──────── MATERIAL SHOWN ────────

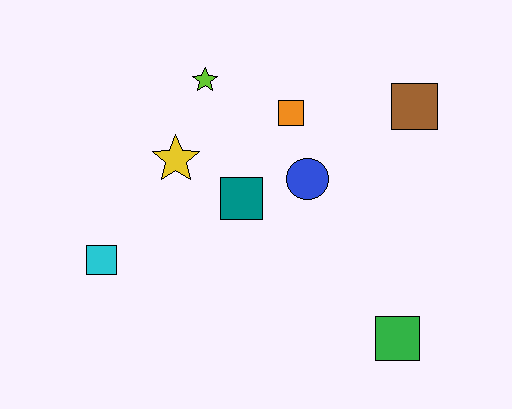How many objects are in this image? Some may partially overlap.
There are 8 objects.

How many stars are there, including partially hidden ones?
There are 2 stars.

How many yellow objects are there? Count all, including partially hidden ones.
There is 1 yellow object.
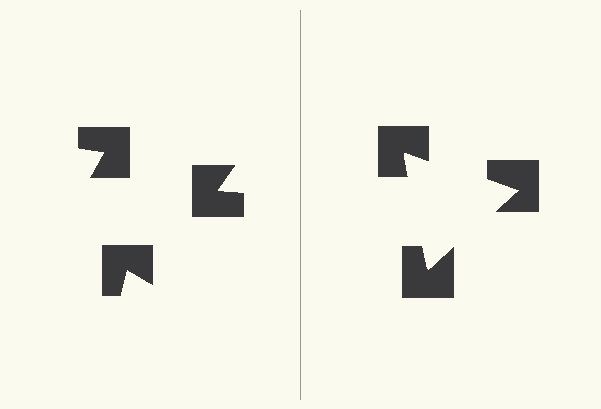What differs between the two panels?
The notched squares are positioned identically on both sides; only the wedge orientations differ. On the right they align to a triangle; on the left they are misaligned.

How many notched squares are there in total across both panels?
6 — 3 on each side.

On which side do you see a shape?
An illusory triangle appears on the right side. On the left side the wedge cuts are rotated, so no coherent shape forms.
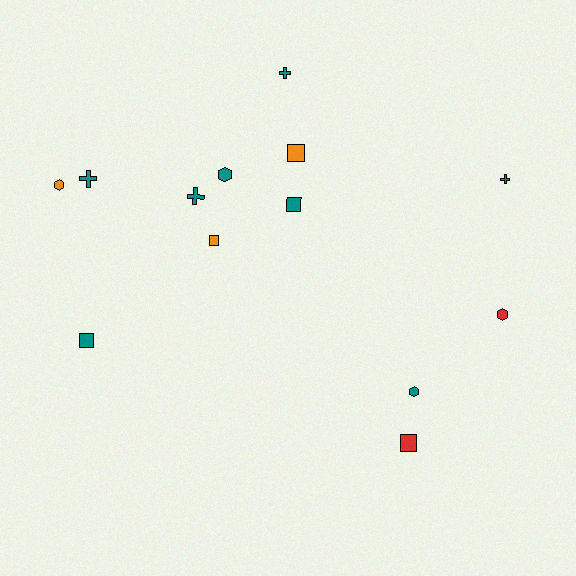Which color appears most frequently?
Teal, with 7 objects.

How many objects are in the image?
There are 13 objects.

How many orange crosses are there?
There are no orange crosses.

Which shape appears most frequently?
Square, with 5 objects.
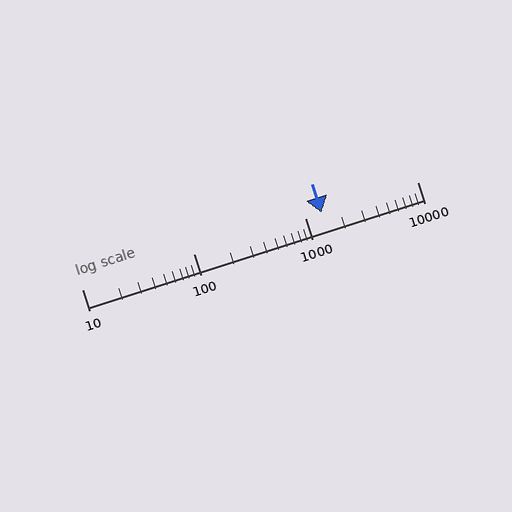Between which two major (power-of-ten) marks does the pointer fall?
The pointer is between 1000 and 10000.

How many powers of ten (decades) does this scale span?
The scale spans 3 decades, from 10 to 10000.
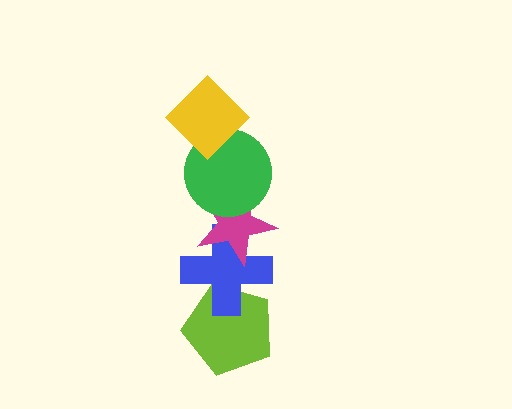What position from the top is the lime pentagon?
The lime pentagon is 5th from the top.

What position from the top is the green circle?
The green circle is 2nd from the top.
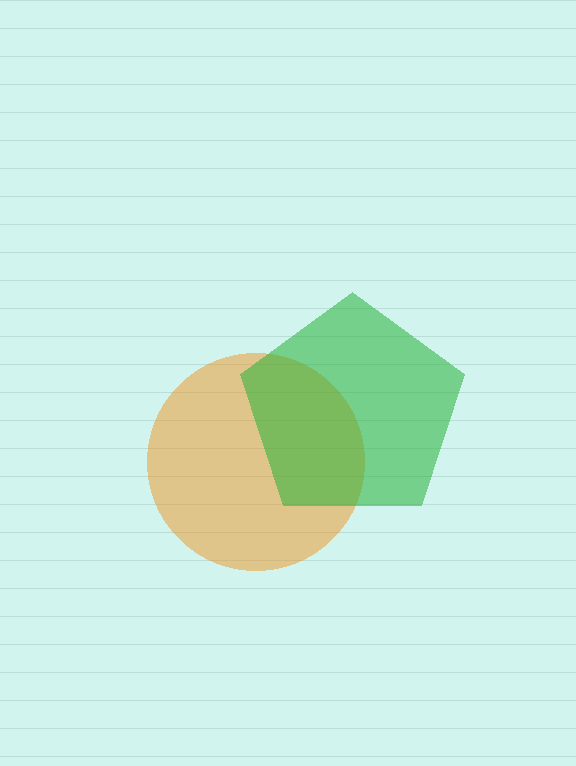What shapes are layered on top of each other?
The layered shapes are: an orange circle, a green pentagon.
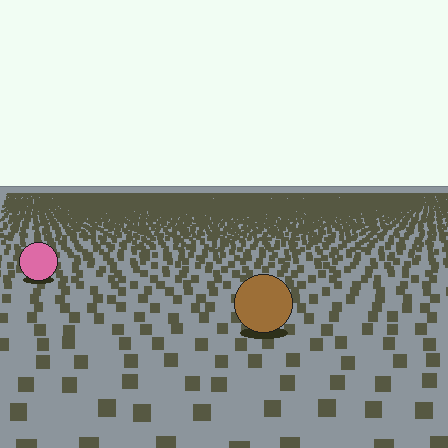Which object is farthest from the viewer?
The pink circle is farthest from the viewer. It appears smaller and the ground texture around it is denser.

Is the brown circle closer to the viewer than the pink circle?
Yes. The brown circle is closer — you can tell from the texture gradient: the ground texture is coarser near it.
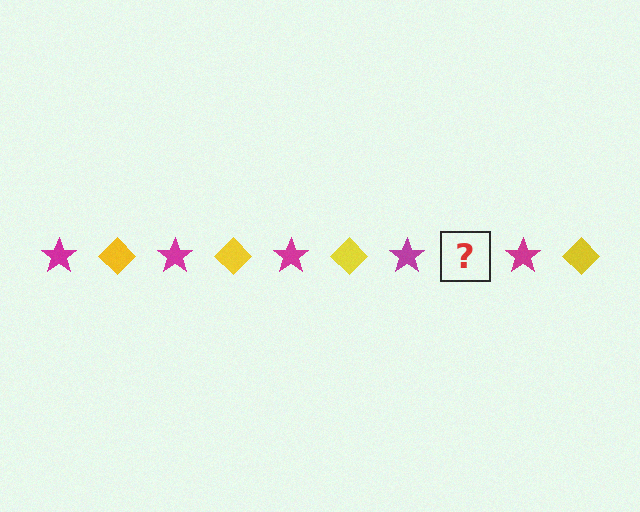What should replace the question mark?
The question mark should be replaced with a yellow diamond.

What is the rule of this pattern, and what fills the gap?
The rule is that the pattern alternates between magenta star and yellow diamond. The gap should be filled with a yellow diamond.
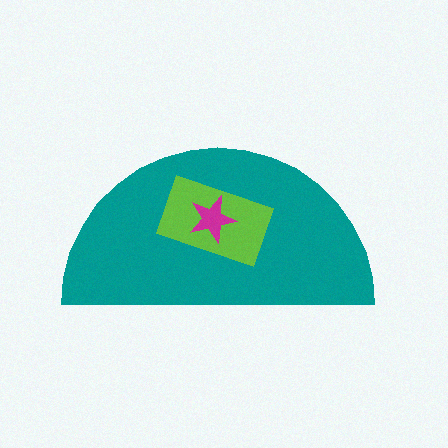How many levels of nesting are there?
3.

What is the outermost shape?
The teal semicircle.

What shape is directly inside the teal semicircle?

────────

Quote only the lines that start at the line holding "How many powers" and end at the last line of the entries, including both of those lines, and omit every picture.

■ **CORRECT RESULT**
How many powers of ten (decades) does this scale span?
The scale spans 3 decades, from 10 to 10000.
What position from the top is the lime pentagon?
The lime pentagon is 5th from the top.

What position from the top is the green circle?
The green circle is 2nd from the top.
What shapes are layered on top of each other?
The layered shapes are: an orange circle, a green pentagon.
Which object is farthest from the viewer?
The pink circle is farthest from the viewer. It appears smaller and the ground texture around it is denser.

Is the brown circle closer to the viewer than the pink circle?
Yes. The brown circle is closer — you can tell from the texture gradient: the ground texture is coarser near it.
What should replace the question mark?
The question mark should be replaced with a yellow diamond.

What is the rule of this pattern, and what fills the gap?
The rule is that the pattern alternates between magenta star and yellow diamond. The gap should be filled with a yellow diamond.
How many levels of nesting are there?
3.

What is the outermost shape?
The teal semicircle.

What shape is directly inside the teal semicircle?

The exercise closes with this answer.